**YOUR GOAL**
Find the line that contains "How many objects" in the entries below. Restate it and every line after it, word for word, with no pictures.

◇ ◇ ◇

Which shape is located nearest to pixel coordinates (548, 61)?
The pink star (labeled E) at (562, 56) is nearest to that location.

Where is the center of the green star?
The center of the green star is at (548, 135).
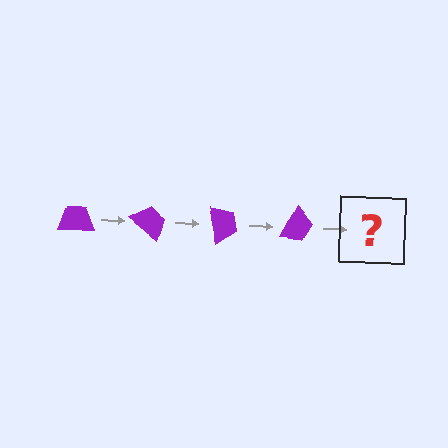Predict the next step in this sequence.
The next step is a purple trapezoid rotated 160 degrees clockwise.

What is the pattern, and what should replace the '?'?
The pattern is that the trapezoid rotates 40 degrees clockwise each step. The '?' should be a purple trapezoid rotated 160 degrees clockwise.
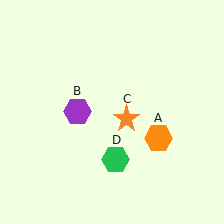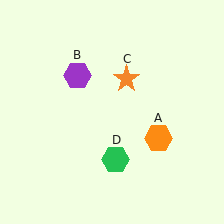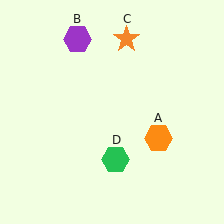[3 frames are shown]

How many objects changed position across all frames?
2 objects changed position: purple hexagon (object B), orange star (object C).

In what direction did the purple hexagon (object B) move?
The purple hexagon (object B) moved up.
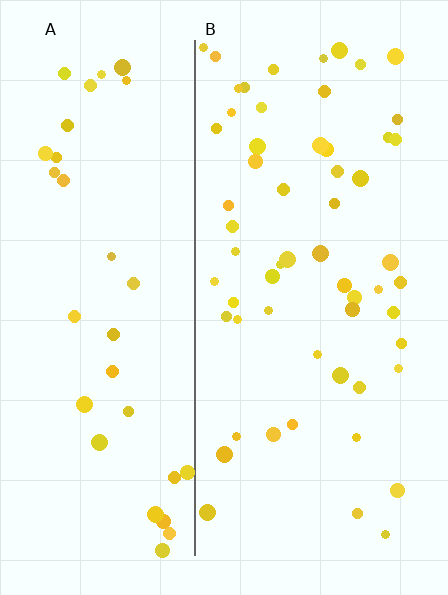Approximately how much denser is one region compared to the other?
Approximately 1.7× — region B over region A.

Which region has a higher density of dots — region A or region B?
B (the right).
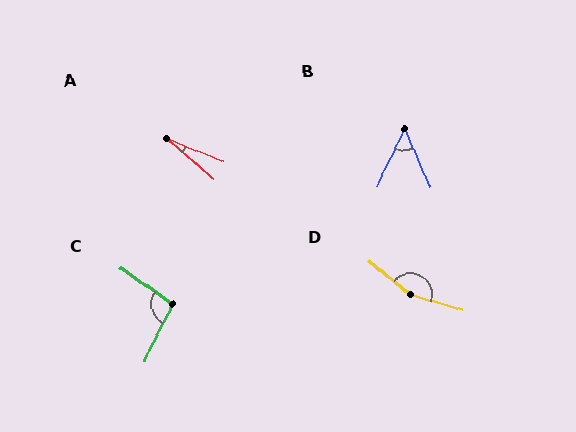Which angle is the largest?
D, at approximately 158 degrees.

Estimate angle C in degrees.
Approximately 98 degrees.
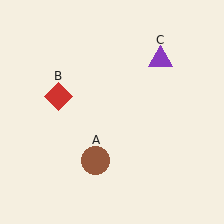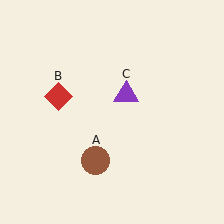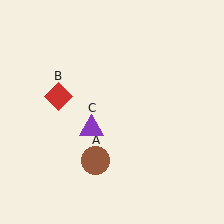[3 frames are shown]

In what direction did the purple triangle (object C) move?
The purple triangle (object C) moved down and to the left.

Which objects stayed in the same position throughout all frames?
Brown circle (object A) and red diamond (object B) remained stationary.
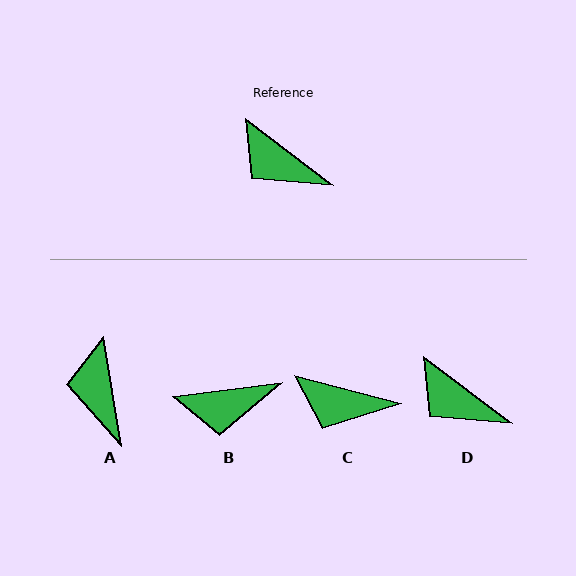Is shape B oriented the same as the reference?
No, it is off by about 45 degrees.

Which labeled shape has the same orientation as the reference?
D.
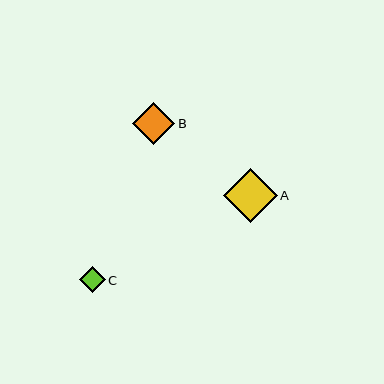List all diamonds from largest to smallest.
From largest to smallest: A, B, C.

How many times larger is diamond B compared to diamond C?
Diamond B is approximately 1.7 times the size of diamond C.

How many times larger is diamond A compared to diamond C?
Diamond A is approximately 2.1 times the size of diamond C.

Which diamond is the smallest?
Diamond C is the smallest with a size of approximately 26 pixels.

◇ ◇ ◇

**EXERCISE OUTPUT**
How many objects changed position across all frames?
2 objects changed position: purple hexagon (object B), orange star (object C).

In what direction did the purple hexagon (object B) move?
The purple hexagon (object B) moved up.
Approximately how much denser is one region compared to the other?
Approximately 1.7× — region B over region A.

Which region has a higher density of dots — region A or region B?
B (the right).
Which angle is the largest?
D, at approximately 158 degrees.

Estimate angle C in degrees.
Approximately 98 degrees.
[3 frames are shown]

In what direction did the purple triangle (object C) move?
The purple triangle (object C) moved down and to the left.

Which objects stayed in the same position throughout all frames?
Brown circle (object A) and red diamond (object B) remained stationary.
Is shape B oriented the same as the reference?
No, it is off by about 45 degrees.

Which labeled shape has the same orientation as the reference?
D.
List all diamonds from largest to smallest.
From largest to smallest: A, B, C.

How many times larger is diamond B compared to diamond C?
Diamond B is approximately 1.7 times the size of diamond C.

How many times larger is diamond A compared to diamond C?
Diamond A is approximately 2.1 times the size of diamond C.

Which diamond is the smallest?
Diamond C is the smallest with a size of approximately 26 pixels.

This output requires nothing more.